### Items
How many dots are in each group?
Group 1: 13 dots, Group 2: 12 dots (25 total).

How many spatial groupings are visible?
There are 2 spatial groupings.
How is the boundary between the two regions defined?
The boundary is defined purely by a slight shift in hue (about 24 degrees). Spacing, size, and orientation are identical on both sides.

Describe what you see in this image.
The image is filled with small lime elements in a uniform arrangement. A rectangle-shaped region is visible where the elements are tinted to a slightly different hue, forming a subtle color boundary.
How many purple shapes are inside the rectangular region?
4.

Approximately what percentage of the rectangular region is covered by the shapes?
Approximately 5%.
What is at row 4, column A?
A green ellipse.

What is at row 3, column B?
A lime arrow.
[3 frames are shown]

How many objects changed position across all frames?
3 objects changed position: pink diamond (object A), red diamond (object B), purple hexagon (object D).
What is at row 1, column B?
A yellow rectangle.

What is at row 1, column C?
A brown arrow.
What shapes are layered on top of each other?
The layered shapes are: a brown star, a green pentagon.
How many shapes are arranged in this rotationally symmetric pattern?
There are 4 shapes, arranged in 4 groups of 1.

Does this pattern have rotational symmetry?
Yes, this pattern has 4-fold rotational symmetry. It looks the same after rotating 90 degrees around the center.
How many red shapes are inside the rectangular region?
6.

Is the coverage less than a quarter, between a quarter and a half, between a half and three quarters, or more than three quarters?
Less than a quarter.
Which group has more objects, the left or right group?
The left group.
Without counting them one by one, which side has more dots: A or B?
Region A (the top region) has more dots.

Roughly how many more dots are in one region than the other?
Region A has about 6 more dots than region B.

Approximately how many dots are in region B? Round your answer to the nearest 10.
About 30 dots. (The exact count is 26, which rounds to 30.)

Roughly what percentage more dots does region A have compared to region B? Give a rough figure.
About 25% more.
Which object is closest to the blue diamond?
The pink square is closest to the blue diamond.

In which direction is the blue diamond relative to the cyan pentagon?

### Your task
Extract all the entries word for word.

### Written answer
How many dots are in each group?
Group 1: 13 dots, Group 2: 12 dots (25 total).

How many spatial groupings are visible?
There are 2 spatial groupings.
How is the boundary between the two regions defined?
The boundary is defined purely by a slight shift in hue (about 24 degrees). Spacing, size, and orientation are identical on both sides.

Describe what you see in this image.
The image is filled with small lime elements in a uniform arrangement. A rectangle-shaped region is visible where the elements are tinted to a slightly different hue, forming a subtle color boundary.
How many purple shapes are inside the rectangular region?
4.

Approximately what percentage of the rectangular region is covered by the shapes?
Approximately 5%.
What is at row 4, column A?
A green ellipse.

What is at row 3, column B?
A lime arrow.
[3 frames are shown]

How many objects changed position across all frames?
3 objects changed position: pink diamond (object A), red diamond (object B), purple hexagon (object D).
What is at row 1, column B?
A yellow rectangle.

What is at row 1, column C?
A brown arrow.
What shapes are layered on top of each other?
The layered shapes are: a brown star, a green pentagon.
How many shapes are arranged in this rotationally symmetric pattern?
There are 4 shapes, arranged in 4 groups of 1.

Does this pattern have rotational symmetry?
Yes, this pattern has 4-fold rotational symmetry. It looks the same after rotating 90 degrees around the center.
How many red shapes are inside the rectangular region?
6.

Is the coverage less than a quarter, between a quarter and a half, between a half and three quarters, or more than three quarters?
Less than a quarter.
Which group has more objects, the left or right group?
The left group.
Without counting them one by one, which side has more dots: A or B?
Region A (the top region) has more dots.

Roughly how many more dots are in one region than the other?
Region A has about 6 more dots than region B.

Approximately how many dots are in region B? Round your answer to the nearest 10.
About 30 dots. (The exact count is 26, which rounds to 30.)

Roughly what percentage more dots does region A have compared to region B? Give a rough figure.
About 25% more.
Which object is closest to the blue diamond?
The pink square is closest to the blue diamond.

In which direction is the blue diamond relative to the cyan pentagon?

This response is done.